Copy the lines below as they are; omit the images they contain.

:::::

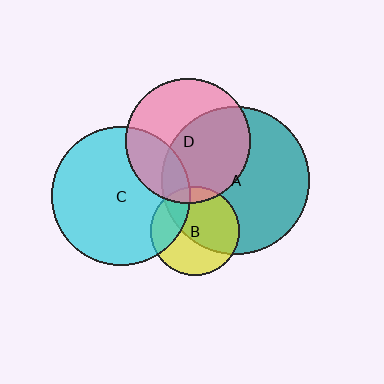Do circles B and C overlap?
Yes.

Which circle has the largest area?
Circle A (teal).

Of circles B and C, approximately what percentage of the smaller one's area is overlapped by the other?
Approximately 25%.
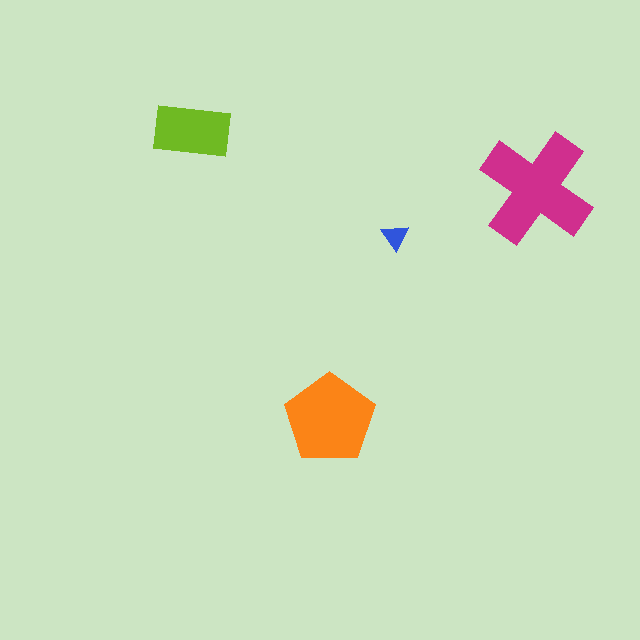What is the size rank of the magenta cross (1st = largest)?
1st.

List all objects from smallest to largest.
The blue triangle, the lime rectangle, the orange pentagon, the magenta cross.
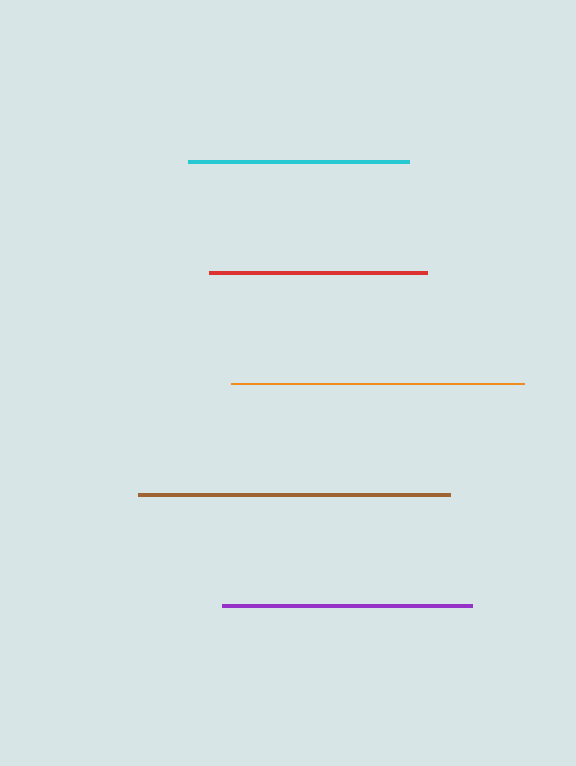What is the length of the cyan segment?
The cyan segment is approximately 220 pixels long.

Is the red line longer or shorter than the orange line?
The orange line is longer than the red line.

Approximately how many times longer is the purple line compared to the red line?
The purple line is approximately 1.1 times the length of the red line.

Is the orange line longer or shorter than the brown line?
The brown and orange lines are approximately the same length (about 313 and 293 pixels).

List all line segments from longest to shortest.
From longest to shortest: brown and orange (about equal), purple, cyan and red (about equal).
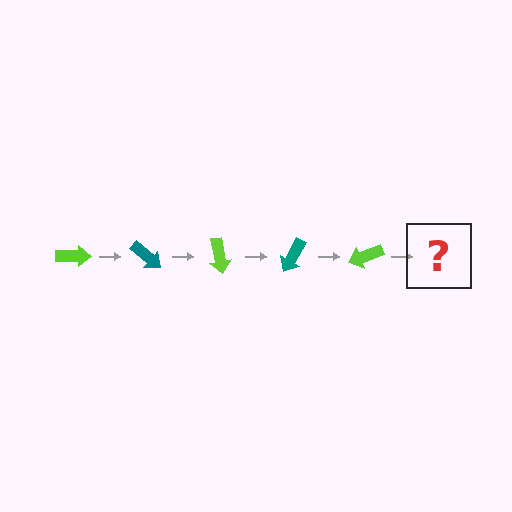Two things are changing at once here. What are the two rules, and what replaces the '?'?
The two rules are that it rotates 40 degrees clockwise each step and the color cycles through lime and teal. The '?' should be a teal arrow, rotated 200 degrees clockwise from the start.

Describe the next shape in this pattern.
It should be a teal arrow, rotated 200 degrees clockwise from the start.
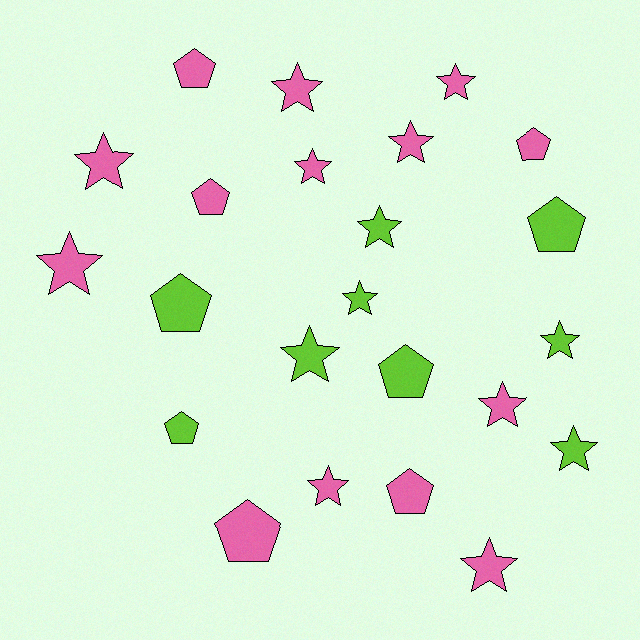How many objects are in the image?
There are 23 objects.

:::::

Response to this task:
Do circles B and C overlap?
Yes.

Which circle has the largest area?
Circle A (teal).

Of circles B and C, approximately what percentage of the smaller one's area is overlapped by the other?
Approximately 25%.
What is the size rank of the magenta cross (1st = largest)?
1st.

List all objects from smallest to largest.
The blue triangle, the lime rectangle, the orange pentagon, the magenta cross.
What is the length of the cyan segment?
The cyan segment is approximately 220 pixels long.

Is the red line longer or shorter than the orange line?
The orange line is longer than the red line.

Approximately how many times longer is the purple line compared to the red line?
The purple line is approximately 1.1 times the length of the red line.

Is the orange line longer or shorter than the brown line?
The brown and orange lines are approximately the same length (about 313 and 293 pixels).

List all line segments from longest to shortest.
From longest to shortest: brown and orange (about equal), purple, cyan and red (about equal).
Two things are changing at once here. What are the two rules, and what replaces the '?'?
The two rules are that it rotates 40 degrees clockwise each step and the color cycles through lime and teal. The '?' should be a teal arrow, rotated 200 degrees clockwise from the start.

Describe the next shape in this pattern.
It should be a teal arrow, rotated 200 degrees clockwise from the start.
How many objects are in the image?
There are 23 objects.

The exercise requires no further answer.